THE PROBLEM: Omit all images. Write out the rest of the material exactly.

(Records from a collection)
::::::::::

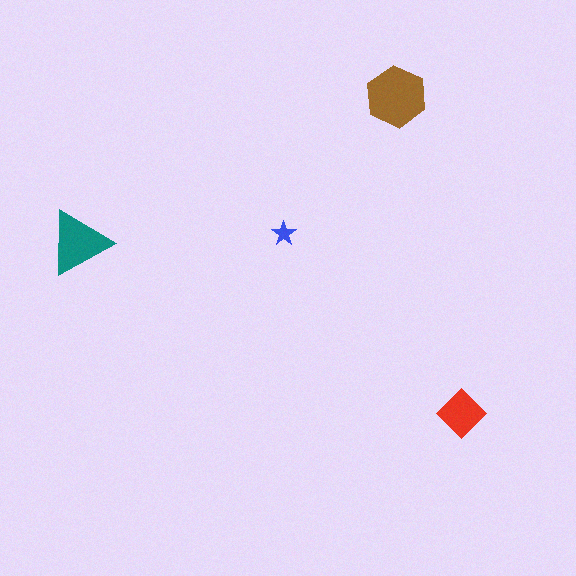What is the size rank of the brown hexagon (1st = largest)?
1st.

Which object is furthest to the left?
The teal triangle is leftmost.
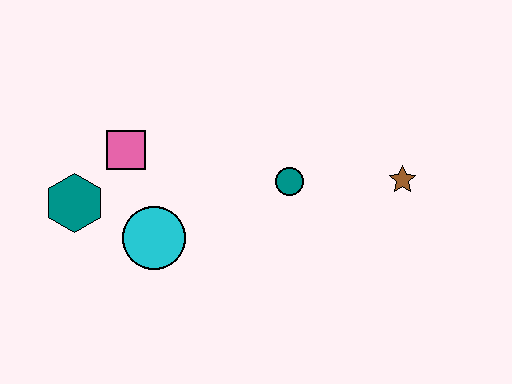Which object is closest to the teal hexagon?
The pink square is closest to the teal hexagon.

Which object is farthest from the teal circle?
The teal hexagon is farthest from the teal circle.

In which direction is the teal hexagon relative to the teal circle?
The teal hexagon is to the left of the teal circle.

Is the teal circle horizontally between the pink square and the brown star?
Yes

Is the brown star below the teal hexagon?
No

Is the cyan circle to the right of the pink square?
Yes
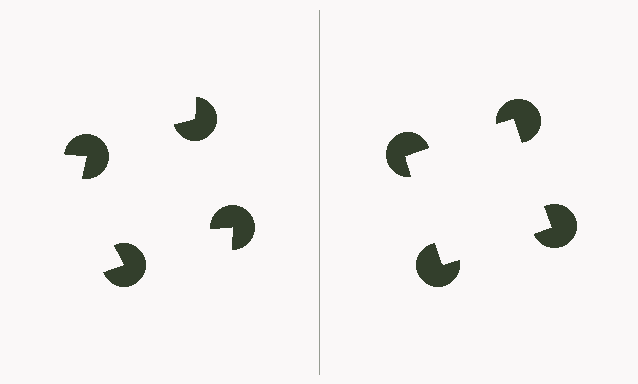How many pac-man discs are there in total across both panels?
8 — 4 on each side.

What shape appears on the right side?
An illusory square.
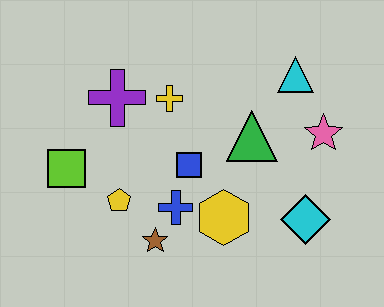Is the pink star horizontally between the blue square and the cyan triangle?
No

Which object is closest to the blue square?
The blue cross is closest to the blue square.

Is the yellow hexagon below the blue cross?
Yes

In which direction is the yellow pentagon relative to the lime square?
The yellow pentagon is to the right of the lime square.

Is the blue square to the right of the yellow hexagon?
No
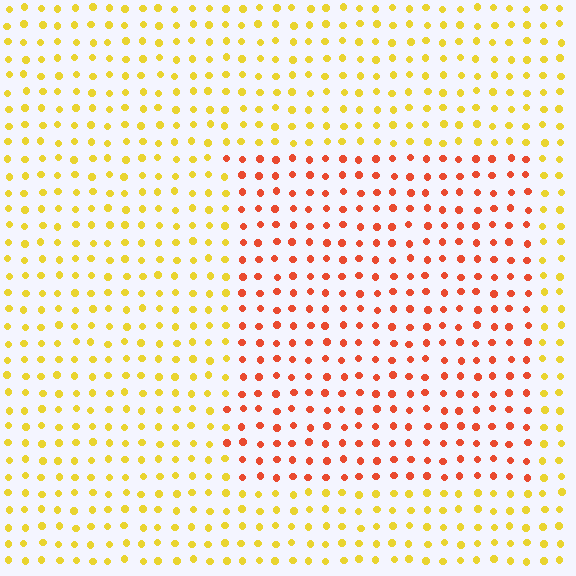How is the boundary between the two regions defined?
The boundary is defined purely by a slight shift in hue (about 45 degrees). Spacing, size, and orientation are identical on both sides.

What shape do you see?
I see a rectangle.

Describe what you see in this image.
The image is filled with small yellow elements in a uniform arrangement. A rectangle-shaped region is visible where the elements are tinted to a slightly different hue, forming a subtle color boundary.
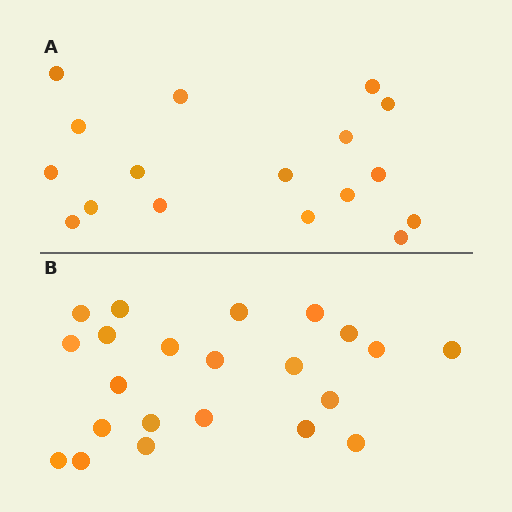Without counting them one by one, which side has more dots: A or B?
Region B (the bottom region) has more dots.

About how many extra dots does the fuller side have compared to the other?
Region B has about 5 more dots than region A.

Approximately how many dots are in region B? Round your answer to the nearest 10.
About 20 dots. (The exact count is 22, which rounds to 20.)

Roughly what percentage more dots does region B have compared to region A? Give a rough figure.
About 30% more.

::::::::::

FULL RESPONSE:
What is the size rank of the brown hexagon (1st = largest)?
1st.

Which object is furthest to the left?
The teal triangle is leftmost.
Which object is closest to the teal hexagon?
The pink square is closest to the teal hexagon.

Which object is farthest from the teal circle?
The teal hexagon is farthest from the teal circle.

In which direction is the teal hexagon relative to the teal circle?
The teal hexagon is to the left of the teal circle.

Is the teal circle horizontally between the pink square and the brown star?
Yes

Is the brown star below the teal hexagon?
No

Is the cyan circle to the right of the pink square?
Yes
How many pac-man discs are there in total across both panels?
8 — 4 on each side.

What shape appears on the right side?
An illusory square.
Is the pink star horizontally between the blue square and the cyan triangle?
No

Which object is closest to the blue square?
The blue cross is closest to the blue square.

Is the yellow hexagon below the blue cross?
Yes

In which direction is the yellow pentagon relative to the lime square?
The yellow pentagon is to the right of the lime square.

Is the blue square to the right of the yellow hexagon?
No
How is the boundary between the two regions defined?
The boundary is defined purely by a slight shift in hue (about 45 degrees). Spacing, size, and orientation are identical on both sides.

What shape do you see?
I see a rectangle.

Describe what you see in this image.
The image is filled with small yellow elements in a uniform arrangement. A rectangle-shaped region is visible where the elements are tinted to a slightly different hue, forming a subtle color boundary.
Without counting them one by one, which side has more dots: A or B?
Region B (the bottom region) has more dots.

About how many extra dots does the fuller side have compared to the other?
Region B has about 5 more dots than region A.

Approximately how many dots are in region B? Round your answer to the nearest 10.
About 20 dots. (The exact count is 22, which rounds to 20.)

Roughly what percentage more dots does region B have compared to region A? Give a rough figure.
About 30% more.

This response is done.